- Your instructions: Ignoring every picture, return the lines of the listing below word for word, from the line that holds "What are the" through the line that holds "What color is the cell at row 2, column B?".

- Available data:
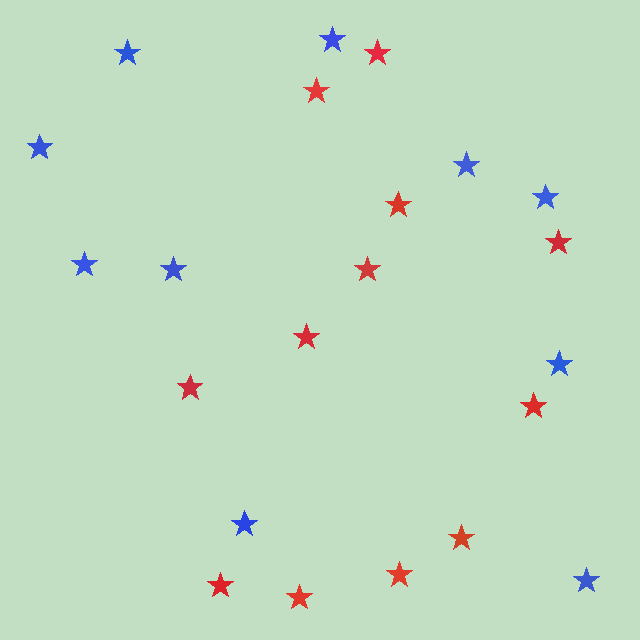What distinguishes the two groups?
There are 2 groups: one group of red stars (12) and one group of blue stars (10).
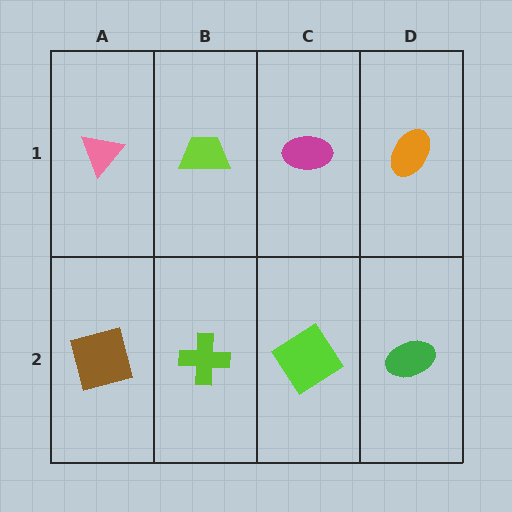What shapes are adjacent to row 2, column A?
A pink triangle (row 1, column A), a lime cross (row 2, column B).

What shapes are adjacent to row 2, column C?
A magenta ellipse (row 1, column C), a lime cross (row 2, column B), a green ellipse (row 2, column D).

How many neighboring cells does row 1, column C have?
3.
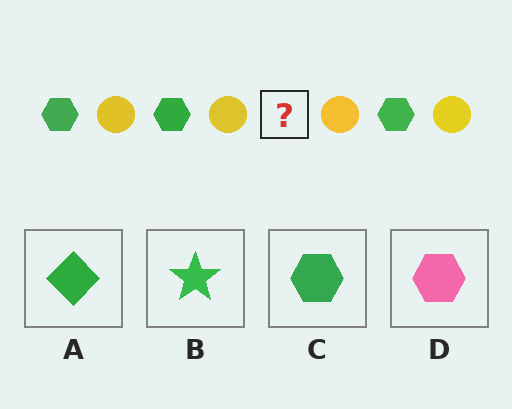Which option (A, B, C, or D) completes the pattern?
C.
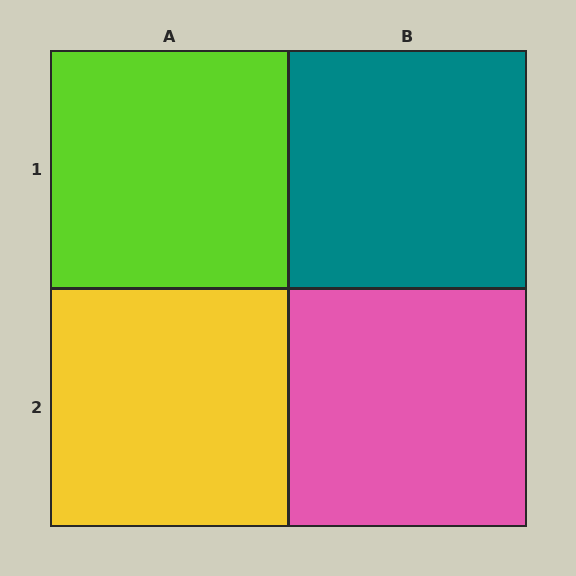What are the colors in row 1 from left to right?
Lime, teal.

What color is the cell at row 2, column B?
...
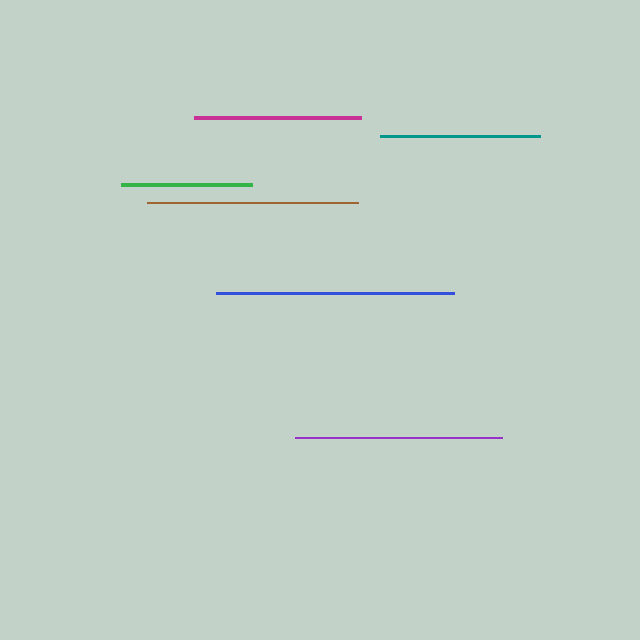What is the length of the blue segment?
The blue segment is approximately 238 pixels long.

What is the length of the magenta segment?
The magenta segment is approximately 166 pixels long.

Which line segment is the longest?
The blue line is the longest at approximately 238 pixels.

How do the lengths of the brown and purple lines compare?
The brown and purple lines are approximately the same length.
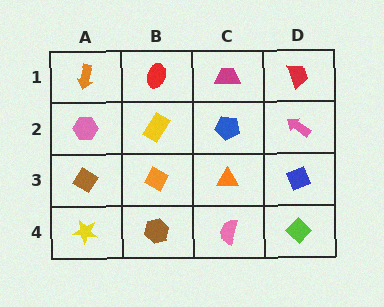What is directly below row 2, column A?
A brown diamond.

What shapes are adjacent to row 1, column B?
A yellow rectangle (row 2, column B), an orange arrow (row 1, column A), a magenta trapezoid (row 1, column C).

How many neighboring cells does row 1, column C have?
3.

- Answer box:
What are the colors in row 1 from left to right?
Lime, teal.

What color is the cell at row 2, column B?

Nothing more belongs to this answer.